Entries from a dataset:
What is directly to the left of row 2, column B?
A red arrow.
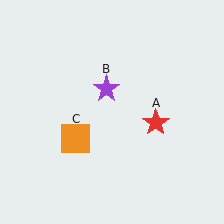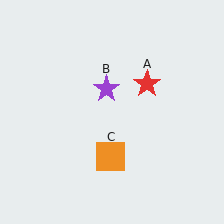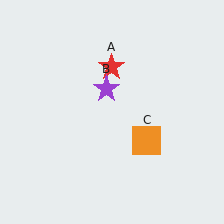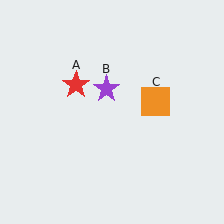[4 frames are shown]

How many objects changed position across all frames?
2 objects changed position: red star (object A), orange square (object C).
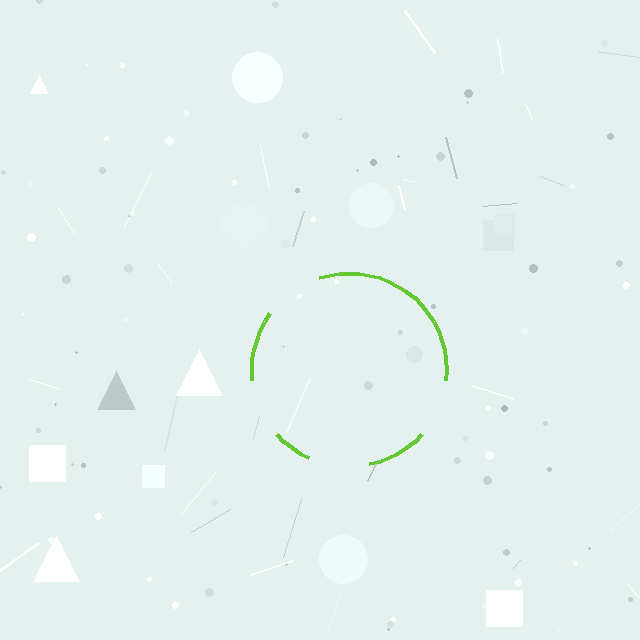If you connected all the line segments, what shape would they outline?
They would outline a circle.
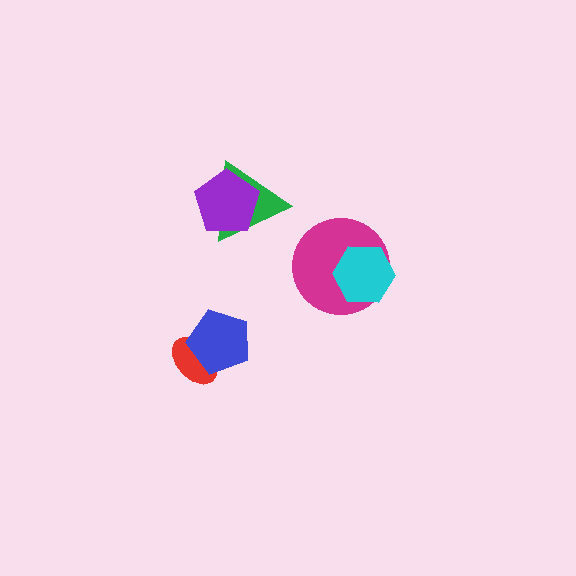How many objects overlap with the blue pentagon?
1 object overlaps with the blue pentagon.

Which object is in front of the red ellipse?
The blue pentagon is in front of the red ellipse.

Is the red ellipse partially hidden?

What needs to be done: Copy each line exactly, and leave the pictures out of your copy.

Finished exercise:
What is directly to the left of row 2, column B?
A red arrow.
[4 frames are shown]

How many objects changed position across all frames?
2 objects changed position: red star (object A), orange square (object C).
If you connected all the line segments, what shape would they outline?
They would outline a circle.
How many objects overlap with the blue pentagon?
1 object overlaps with the blue pentagon.

Which object is in front of the red ellipse?
The blue pentagon is in front of the red ellipse.

Is the red ellipse partially hidden?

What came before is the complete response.